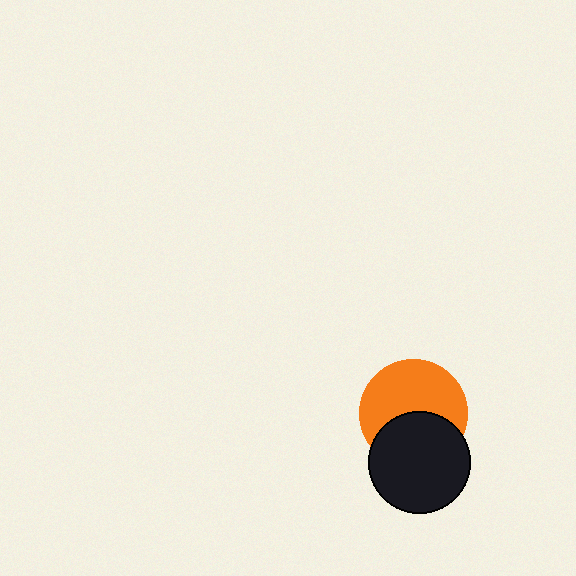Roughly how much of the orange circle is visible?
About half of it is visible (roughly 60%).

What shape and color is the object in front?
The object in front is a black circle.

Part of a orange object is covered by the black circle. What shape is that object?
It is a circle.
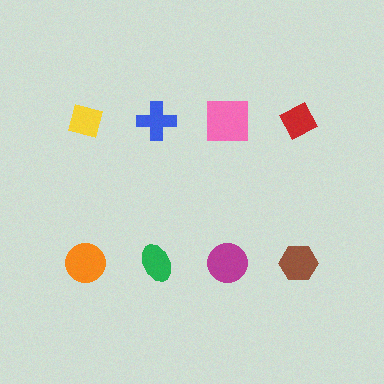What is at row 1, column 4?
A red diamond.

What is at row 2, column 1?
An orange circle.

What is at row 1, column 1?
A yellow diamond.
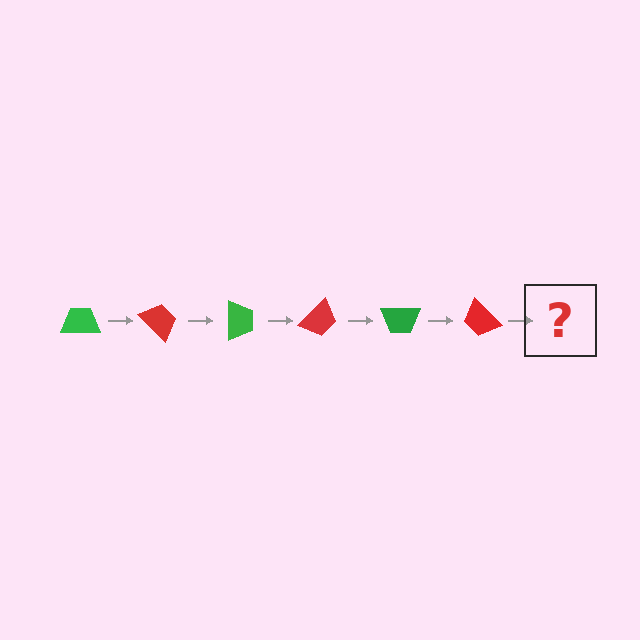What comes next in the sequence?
---
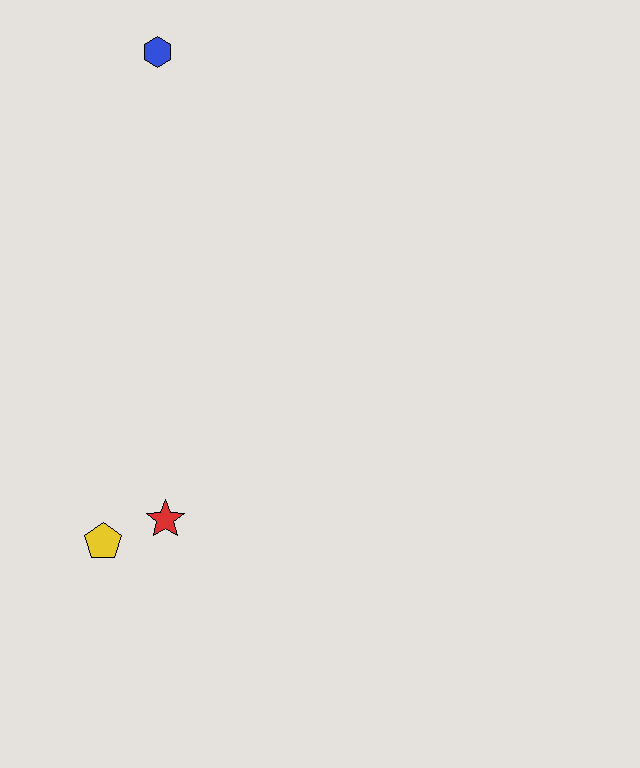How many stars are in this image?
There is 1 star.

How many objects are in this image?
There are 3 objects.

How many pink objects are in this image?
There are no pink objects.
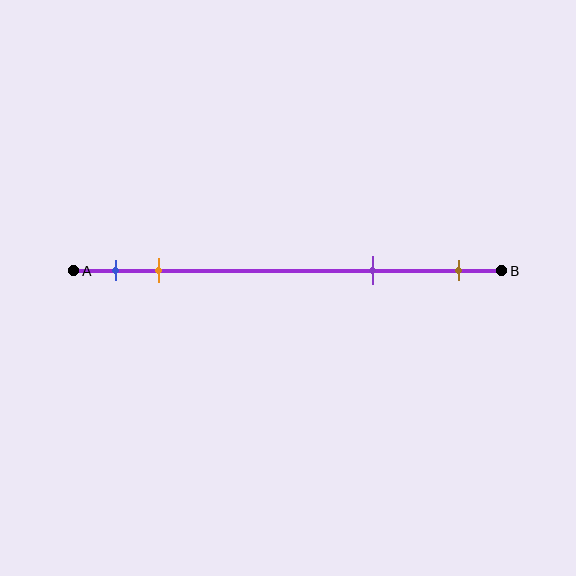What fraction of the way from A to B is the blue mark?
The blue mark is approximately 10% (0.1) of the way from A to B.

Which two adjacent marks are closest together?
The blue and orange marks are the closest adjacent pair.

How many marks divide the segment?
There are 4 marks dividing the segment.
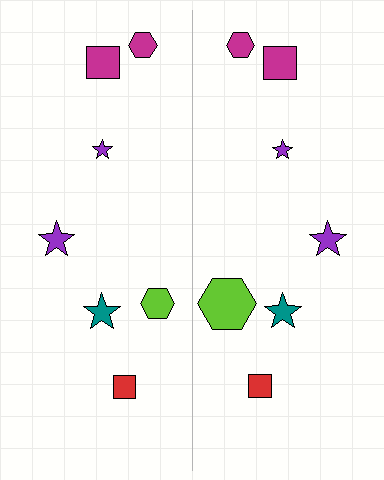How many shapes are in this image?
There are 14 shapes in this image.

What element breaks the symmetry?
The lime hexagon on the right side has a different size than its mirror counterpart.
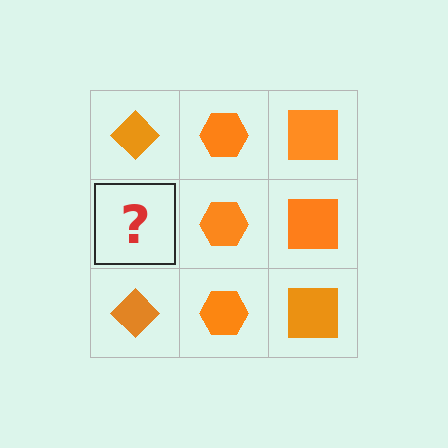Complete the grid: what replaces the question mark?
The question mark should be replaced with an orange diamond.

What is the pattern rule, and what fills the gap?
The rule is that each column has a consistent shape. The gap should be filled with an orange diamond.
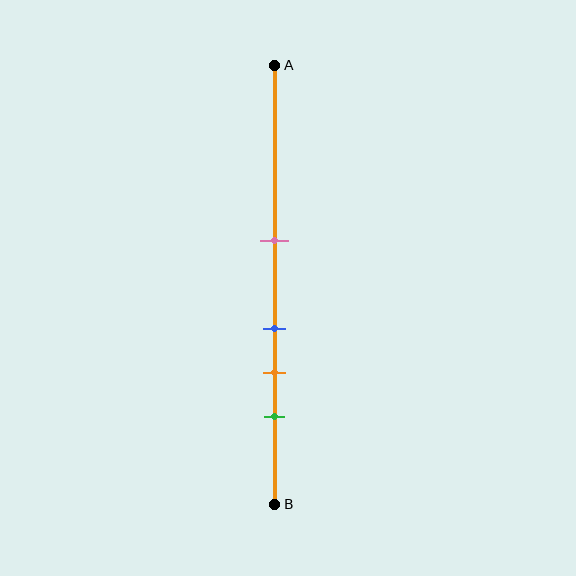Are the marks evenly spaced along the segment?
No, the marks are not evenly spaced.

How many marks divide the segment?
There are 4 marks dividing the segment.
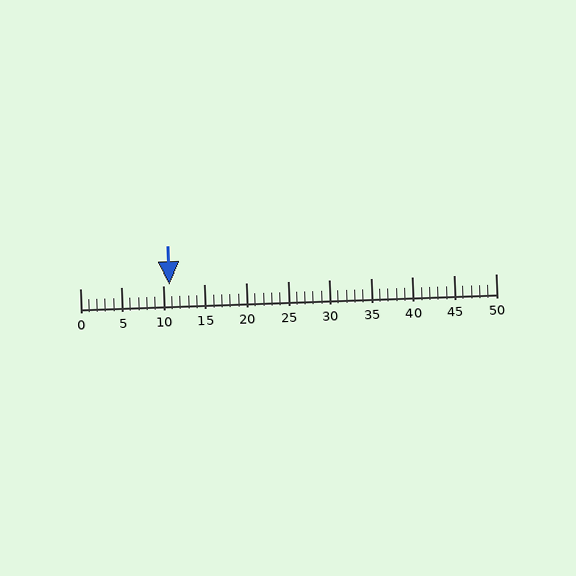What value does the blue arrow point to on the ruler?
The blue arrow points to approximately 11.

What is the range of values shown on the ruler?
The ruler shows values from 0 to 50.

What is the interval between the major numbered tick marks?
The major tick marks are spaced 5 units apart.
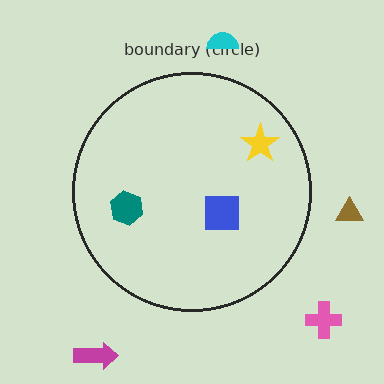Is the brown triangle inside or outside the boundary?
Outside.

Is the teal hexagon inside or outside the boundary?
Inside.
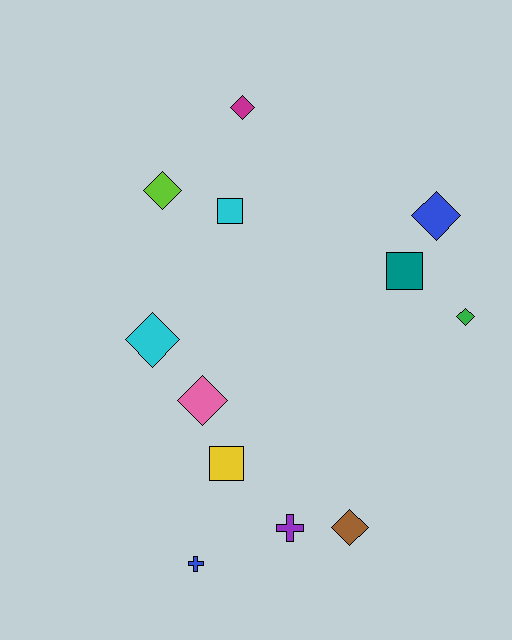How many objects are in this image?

_WHAT THE TASK REQUIRES_: Everything above from the line with "Roughly how much" through the line with "What comes next in the sequence?" should be retyped exactly, and nothing else; omit pictures.

_FINISHED EXERCISE_:
Roughly how much of the orange circle is visible?
About half of it is visible (roughly 60%).

What shape and color is the object in front?
The object in front is a black circle.

Part of a orange object is covered by the black circle. What shape is that object?
It is a circle.
What is at row 1, column 4?
A red diamond.

What is at row 2, column 1?
An orange circle.

What is at row 1, column 1?
A yellow diamond.
What comes next in the sequence?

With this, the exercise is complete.